# [EXERCISE PROMPT]
Repeat exactly the lines of the listing from the line containing "What is the distance between points G and H?" through its last line, and nothing beyond them.
╔══
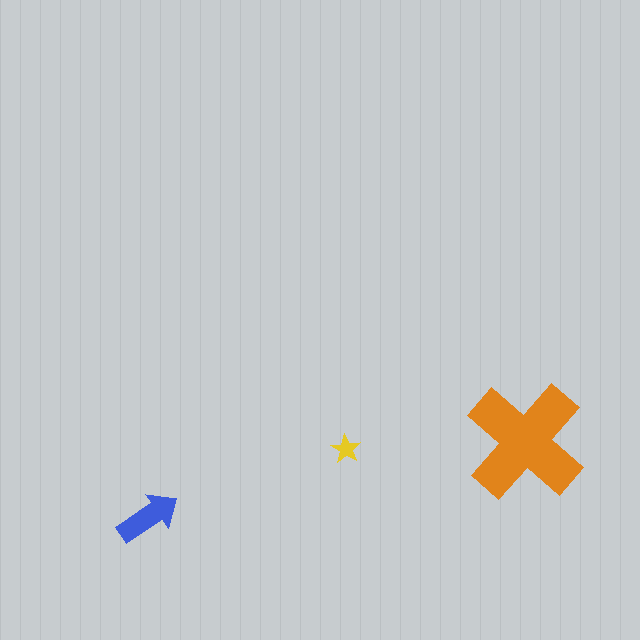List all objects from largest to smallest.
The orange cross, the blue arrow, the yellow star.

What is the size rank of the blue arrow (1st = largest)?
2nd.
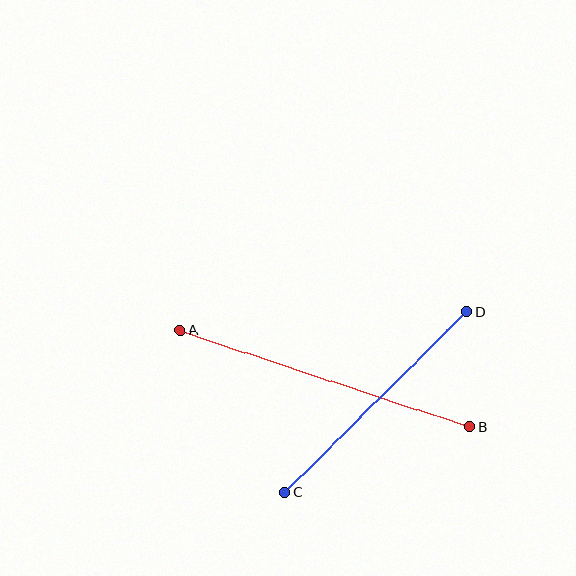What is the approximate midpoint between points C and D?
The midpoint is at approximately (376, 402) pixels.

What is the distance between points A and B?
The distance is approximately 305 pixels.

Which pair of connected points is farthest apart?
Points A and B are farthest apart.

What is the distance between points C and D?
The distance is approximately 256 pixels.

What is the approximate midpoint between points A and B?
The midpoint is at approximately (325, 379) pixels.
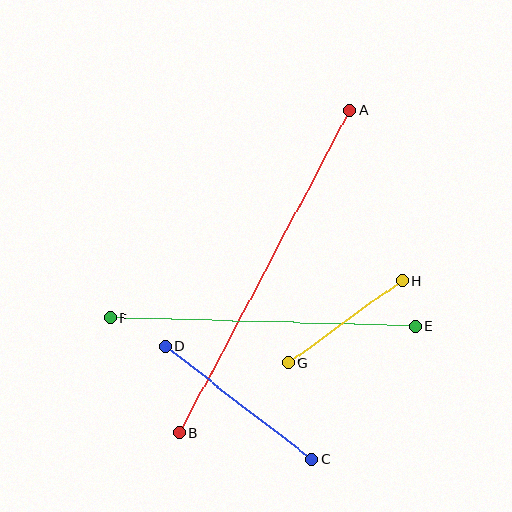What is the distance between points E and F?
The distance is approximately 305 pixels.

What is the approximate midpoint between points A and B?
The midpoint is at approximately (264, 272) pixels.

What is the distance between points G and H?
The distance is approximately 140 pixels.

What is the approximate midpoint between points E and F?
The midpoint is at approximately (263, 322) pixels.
╚══
# [EXPECTED ANSWER]
What is the distance between points G and H?
The distance is approximately 140 pixels.

What is the approximate midpoint between points E and F?
The midpoint is at approximately (263, 322) pixels.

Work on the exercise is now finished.